STATED EXERCISE ->
Each entry below is to be transcribed exactly.
Start
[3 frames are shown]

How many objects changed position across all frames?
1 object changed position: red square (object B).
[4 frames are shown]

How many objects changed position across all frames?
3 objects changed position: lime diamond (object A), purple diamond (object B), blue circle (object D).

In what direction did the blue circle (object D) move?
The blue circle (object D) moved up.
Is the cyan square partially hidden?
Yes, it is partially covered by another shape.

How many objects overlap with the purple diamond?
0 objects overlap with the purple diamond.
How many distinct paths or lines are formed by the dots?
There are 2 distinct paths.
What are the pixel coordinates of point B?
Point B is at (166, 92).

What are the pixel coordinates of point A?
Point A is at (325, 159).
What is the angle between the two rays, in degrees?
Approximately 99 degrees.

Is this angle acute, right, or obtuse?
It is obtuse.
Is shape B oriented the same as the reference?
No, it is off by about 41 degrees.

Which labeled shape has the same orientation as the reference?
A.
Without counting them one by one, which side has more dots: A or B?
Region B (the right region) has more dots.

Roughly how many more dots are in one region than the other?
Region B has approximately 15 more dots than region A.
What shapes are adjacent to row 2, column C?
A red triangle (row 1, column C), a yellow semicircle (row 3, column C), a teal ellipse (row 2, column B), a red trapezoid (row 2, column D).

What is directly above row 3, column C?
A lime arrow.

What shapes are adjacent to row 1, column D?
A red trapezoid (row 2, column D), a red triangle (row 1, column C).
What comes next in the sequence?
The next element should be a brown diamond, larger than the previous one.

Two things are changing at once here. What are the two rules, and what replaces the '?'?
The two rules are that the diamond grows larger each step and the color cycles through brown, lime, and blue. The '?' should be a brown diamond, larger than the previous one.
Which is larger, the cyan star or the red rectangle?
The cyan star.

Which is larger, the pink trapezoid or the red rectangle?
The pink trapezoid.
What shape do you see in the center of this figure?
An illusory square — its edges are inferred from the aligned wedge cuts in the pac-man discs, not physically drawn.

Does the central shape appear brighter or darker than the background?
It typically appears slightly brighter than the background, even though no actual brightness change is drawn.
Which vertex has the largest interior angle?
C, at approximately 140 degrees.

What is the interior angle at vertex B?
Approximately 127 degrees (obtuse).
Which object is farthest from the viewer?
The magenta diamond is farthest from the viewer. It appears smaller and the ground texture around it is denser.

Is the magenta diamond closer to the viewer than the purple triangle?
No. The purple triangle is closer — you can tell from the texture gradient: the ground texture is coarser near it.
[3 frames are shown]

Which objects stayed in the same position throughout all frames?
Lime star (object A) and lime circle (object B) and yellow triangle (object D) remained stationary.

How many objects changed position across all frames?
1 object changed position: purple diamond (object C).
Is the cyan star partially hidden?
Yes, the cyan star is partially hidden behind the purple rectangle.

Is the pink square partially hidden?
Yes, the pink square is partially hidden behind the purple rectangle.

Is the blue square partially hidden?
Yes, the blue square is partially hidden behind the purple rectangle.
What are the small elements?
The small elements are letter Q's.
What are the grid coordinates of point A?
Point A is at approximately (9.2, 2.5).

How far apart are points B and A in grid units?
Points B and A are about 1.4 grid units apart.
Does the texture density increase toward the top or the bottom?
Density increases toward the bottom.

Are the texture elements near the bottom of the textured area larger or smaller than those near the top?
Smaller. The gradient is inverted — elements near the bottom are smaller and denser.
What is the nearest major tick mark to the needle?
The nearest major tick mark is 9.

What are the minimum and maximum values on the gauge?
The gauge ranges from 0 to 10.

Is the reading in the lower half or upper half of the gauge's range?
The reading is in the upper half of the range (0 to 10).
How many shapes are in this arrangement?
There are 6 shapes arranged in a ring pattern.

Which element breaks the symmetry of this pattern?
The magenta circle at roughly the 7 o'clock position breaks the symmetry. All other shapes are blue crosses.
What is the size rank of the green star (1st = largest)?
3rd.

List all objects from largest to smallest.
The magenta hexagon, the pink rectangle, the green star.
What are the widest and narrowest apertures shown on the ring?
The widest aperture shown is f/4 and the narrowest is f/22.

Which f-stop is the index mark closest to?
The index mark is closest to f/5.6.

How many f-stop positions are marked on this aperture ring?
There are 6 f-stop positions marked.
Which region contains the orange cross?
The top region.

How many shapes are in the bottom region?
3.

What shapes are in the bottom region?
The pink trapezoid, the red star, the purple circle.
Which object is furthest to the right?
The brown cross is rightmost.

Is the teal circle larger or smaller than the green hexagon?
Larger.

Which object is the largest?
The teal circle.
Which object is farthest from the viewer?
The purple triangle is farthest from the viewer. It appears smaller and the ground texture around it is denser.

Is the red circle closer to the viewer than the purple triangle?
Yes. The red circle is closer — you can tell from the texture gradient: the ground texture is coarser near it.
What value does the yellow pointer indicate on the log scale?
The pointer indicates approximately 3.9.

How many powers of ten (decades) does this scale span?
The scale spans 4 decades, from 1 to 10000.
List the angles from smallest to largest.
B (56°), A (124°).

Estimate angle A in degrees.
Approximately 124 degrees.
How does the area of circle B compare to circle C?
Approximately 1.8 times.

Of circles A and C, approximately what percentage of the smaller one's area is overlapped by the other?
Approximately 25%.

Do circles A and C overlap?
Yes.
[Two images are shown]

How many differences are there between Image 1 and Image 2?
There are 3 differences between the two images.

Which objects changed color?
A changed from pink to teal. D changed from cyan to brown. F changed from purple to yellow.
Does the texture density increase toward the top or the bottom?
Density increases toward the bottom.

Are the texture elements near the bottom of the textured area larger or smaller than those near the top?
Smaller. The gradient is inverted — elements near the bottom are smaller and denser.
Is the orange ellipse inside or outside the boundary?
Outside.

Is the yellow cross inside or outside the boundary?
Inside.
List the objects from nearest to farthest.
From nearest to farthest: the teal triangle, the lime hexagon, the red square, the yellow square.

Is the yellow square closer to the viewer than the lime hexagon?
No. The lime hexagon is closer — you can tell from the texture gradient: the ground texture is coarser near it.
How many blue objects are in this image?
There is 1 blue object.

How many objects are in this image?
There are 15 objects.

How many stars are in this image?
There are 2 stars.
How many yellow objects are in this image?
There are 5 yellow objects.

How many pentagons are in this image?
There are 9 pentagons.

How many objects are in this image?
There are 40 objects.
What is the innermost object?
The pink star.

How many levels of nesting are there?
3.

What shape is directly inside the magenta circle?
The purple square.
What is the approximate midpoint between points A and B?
End
OUTPUT OF THE EXERCISE ->
[3 frames are shown]

How many objects changed position across all frames?
1 object changed position: red square (object B).
[4 frames are shown]

How many objects changed position across all frames?
3 objects changed position: lime diamond (object A), purple diamond (object B), blue circle (object D).

In what direction did the blue circle (object D) move?
The blue circle (object D) moved up.
Is the cyan square partially hidden?
Yes, it is partially covered by another shape.

How many objects overlap with the purple diamond?
0 objects overlap with the purple diamond.
How many distinct paths or lines are formed by the dots?
There are 2 distinct paths.
What are the pixel coordinates of point B?
Point B is at (166, 92).

What are the pixel coordinates of point A?
Point A is at (325, 159).
What is the angle between the two rays, in degrees?
Approximately 99 degrees.

Is this angle acute, right, or obtuse?
It is obtuse.
Is shape B oriented the same as the reference?
No, it is off by about 41 degrees.

Which labeled shape has the same orientation as the reference?
A.
Without counting them one by one, which side has more dots: A or B?
Region B (the right region) has more dots.

Roughly how many more dots are in one region than the other?
Region B has approximately 15 more dots than region A.
What shapes are adjacent to row 2, column C?
A red triangle (row 1, column C), a yellow semicircle (row 3, column C), a teal ellipse (row 2, column B), a red trapezoid (row 2, column D).

What is directly above row 3, column C?
A lime arrow.

What shapes are adjacent to row 1, column D?
A red trapezoid (row 2, column D), a red triangle (row 1, column C).
What comes next in the sequence?
The next element should be a brown diamond, larger than the previous one.

Two things are changing at once here. What are the two rules, and what replaces the '?'?
The two rules are that the diamond grows larger each step and the color cycles through brown, lime, and blue. The '?' should be a brown diamond, larger than the previous one.
Which is larger, the cyan star or the red rectangle?
The cyan star.

Which is larger, the pink trapezoid or the red rectangle?
The pink trapezoid.
What shape do you see in the center of this figure?
An illusory square — its edges are inferred from the aligned wedge cuts in the pac-man discs, not physically drawn.

Does the central shape appear brighter or darker than the background?
It typically appears slightly brighter than the background, even though no actual brightness change is drawn.
Which vertex has the largest interior angle?
C, at approximately 140 degrees.

What is the interior angle at vertex B?
Approximately 127 degrees (obtuse).
Which object is farthest from the viewer?
The magenta diamond is farthest from the viewer. It appears smaller and the ground texture around it is denser.

Is the magenta diamond closer to the viewer than the purple triangle?
No. The purple triangle is closer — you can tell from the texture gradient: the ground texture is coarser near it.
[3 frames are shown]

Which objects stayed in the same position throughout all frames?
Lime star (object A) and lime circle (object B) and yellow triangle (object D) remained stationary.

How many objects changed position across all frames?
1 object changed position: purple diamond (object C).
Is the cyan star partially hidden?
Yes, the cyan star is partially hidden behind the purple rectangle.

Is the pink square partially hidden?
Yes, the pink square is partially hidden behind the purple rectangle.

Is the blue square partially hidden?
Yes, the blue square is partially hidden behind the purple rectangle.
What are the small elements?
The small elements are letter Q's.
What are the grid coordinates of point A?
Point A is at approximately (9.2, 2.5).

How far apart are points B and A in grid units?
Points B and A are about 1.4 grid units apart.
Does the texture density increase toward the top or the bottom?
Density increases toward the bottom.

Are the texture elements near the bottom of the textured area larger or smaller than those near the top?
Smaller. The gradient is inverted — elements near the bottom are smaller and denser.
What is the nearest major tick mark to the needle?
The nearest major tick mark is 9.

What are the minimum and maximum values on the gauge?
The gauge ranges from 0 to 10.

Is the reading in the lower half or upper half of the gauge's range?
The reading is in the upper half of the range (0 to 10).
How many shapes are in this arrangement?
There are 6 shapes arranged in a ring pattern.

Which element breaks the symmetry of this pattern?
The magenta circle at roughly the 7 o'clock position breaks the symmetry. All other shapes are blue crosses.
What is the size rank of the green star (1st = largest)?
3rd.

List all objects from largest to smallest.
The magenta hexagon, the pink rectangle, the green star.
What are the widest and narrowest apertures shown on the ring?
The widest aperture shown is f/4 and the narrowest is f/22.

Which f-stop is the index mark closest to?
The index mark is closest to f/5.6.

How many f-stop positions are marked on this aperture ring?
There are 6 f-stop positions marked.
Which region contains the orange cross?
The top region.

How many shapes are in the bottom region?
3.

What shapes are in the bottom region?
The pink trapezoid, the red star, the purple circle.
Which object is furthest to the right?
The brown cross is rightmost.

Is the teal circle larger or smaller than the green hexagon?
Larger.

Which object is the largest?
The teal circle.
Which object is farthest from the viewer?
The purple triangle is farthest from the viewer. It appears smaller and the ground texture around it is denser.

Is the red circle closer to the viewer than the purple triangle?
Yes. The red circle is closer — you can tell from the texture gradient: the ground texture is coarser near it.
What value does the yellow pointer indicate on the log scale?
The pointer indicates approximately 3.9.

How many powers of ten (decades) does this scale span?
The scale spans 4 decades, from 1 to 10000.
List the angles from smallest to largest.
B (56°), A (124°).

Estimate angle A in degrees.
Approximately 124 degrees.
How does the area of circle B compare to circle C?
Approximately 1.8 times.

Of circles A and C, approximately what percentage of the smaller one's area is overlapped by the other?
Approximately 25%.

Do circles A and C overlap?
Yes.
[Two images are shown]

How many differences are there between Image 1 and Image 2?
There are 3 differences between the two images.

Which objects changed color?
A changed from pink to teal. D changed from cyan to brown. F changed from purple to yellow.
Does the texture density increase toward the top or the bottom?
Density increases toward the bottom.

Are the texture elements near the bottom of the textured area larger or smaller than those near the top?
Smaller. The gradient is inverted — elements near the bottom are smaller and denser.
Is the orange ellipse inside or outside the boundary?
Outside.

Is the yellow cross inside or outside the boundary?
Inside.
List the objects from nearest to farthest.
From nearest to farthest: the teal triangle, the lime hexagon, the red square, the yellow square.

Is the yellow square closer to the viewer than the lime hexagon?
No. The lime hexagon is closer — you can tell from the texture gradient: the ground texture is coarser near it.
How many blue objects are in this image?
There is 1 blue object.

How many objects are in this image?
There are 15 objects.

How many stars are in this image?
There are 2 stars.
How many yellow objects are in this image?
There are 5 yellow objects.

How many pentagons are in this image?
There are 9 pentagons.

How many objects are in this image?
There are 40 objects.
What is the innermost object?
The pink star.

How many levels of nesting are there?
3.

What shape is directly inside the magenta circle?
The purple square.
What is the approximate midpoint between points A and B?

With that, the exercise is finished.